---- PROVIDED INFORMATION
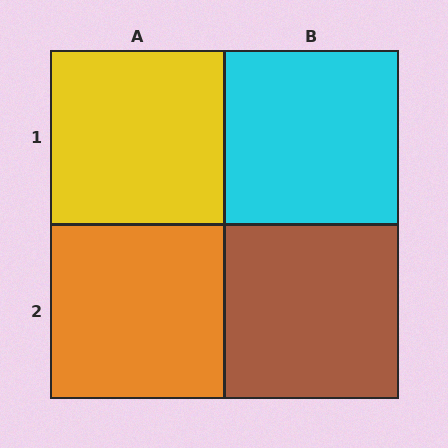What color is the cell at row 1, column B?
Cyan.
--------
---- PROVIDED INFORMATION
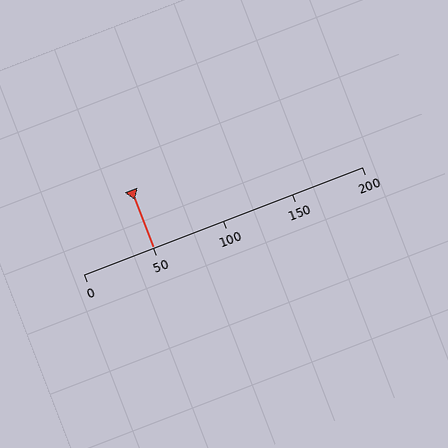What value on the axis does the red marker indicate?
--------
---- PROVIDED INFORMATION
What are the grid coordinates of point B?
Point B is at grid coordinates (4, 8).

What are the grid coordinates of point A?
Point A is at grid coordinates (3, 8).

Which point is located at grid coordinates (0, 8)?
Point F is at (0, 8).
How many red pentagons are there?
--------
» WHAT YOU NEED TO DO
Exactly the lines above from the one with "What are the grid coordinates of point A?" to the one with "How many red pentagons are there?", both included, are to be quoted; leave the rest out.

» RESPONSE TO THE TASK
What are the grid coordinates of point A?
Point A is at grid coordinates (3, 8).

Which point is located at grid coordinates (0, 8)?
Point F is at (0, 8).
How many red pentagons are there?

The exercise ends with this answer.